■ Questions concerning simple figures ■
= = = = = = =
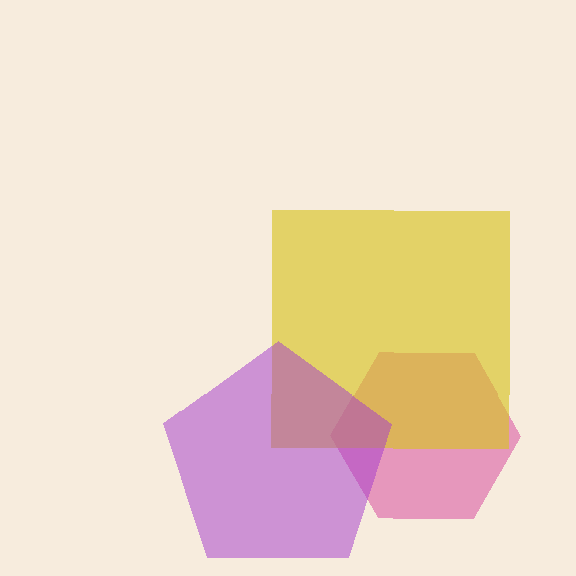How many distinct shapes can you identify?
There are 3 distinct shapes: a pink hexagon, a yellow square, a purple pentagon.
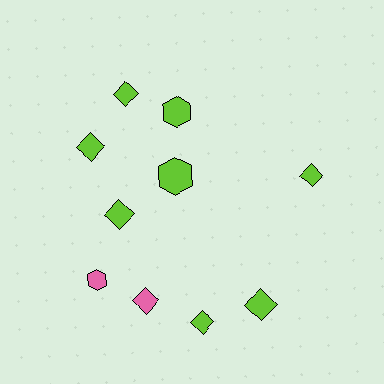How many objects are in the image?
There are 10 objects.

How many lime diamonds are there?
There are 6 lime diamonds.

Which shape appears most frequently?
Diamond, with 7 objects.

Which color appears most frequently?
= = = = = = =
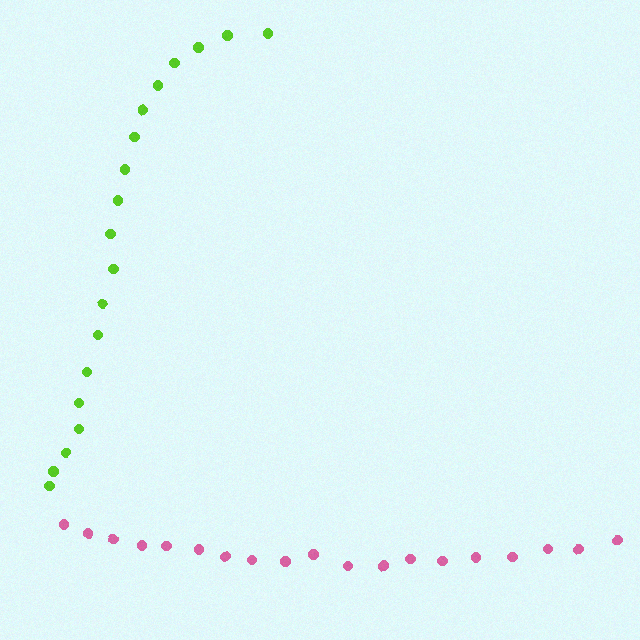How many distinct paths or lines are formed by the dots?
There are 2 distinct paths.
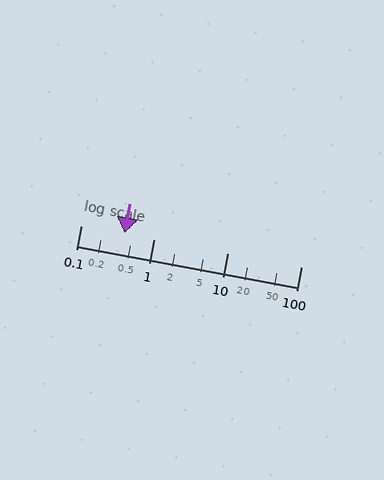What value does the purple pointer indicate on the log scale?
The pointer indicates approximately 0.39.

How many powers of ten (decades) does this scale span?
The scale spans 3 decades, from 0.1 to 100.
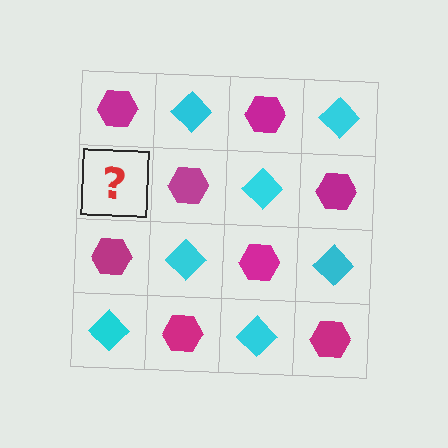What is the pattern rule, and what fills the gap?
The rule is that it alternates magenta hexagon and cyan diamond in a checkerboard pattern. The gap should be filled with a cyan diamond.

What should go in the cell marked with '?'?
= = = = = = =
■ What is required ■
Except for the pictures, write out exactly the lines from the line that contains "What value does" through the line that contains "What should go in the cell marked with '?'?", including both.

■ Written reply ■
What value does the purple pointer indicate on the log scale?
The pointer indicates approximately 0.39.

How many powers of ten (decades) does this scale span?
The scale spans 3 decades, from 0.1 to 100.
What is the pattern rule, and what fills the gap?
The rule is that it alternates magenta hexagon and cyan diamond in a checkerboard pattern. The gap should be filled with a cyan diamond.

What should go in the cell marked with '?'?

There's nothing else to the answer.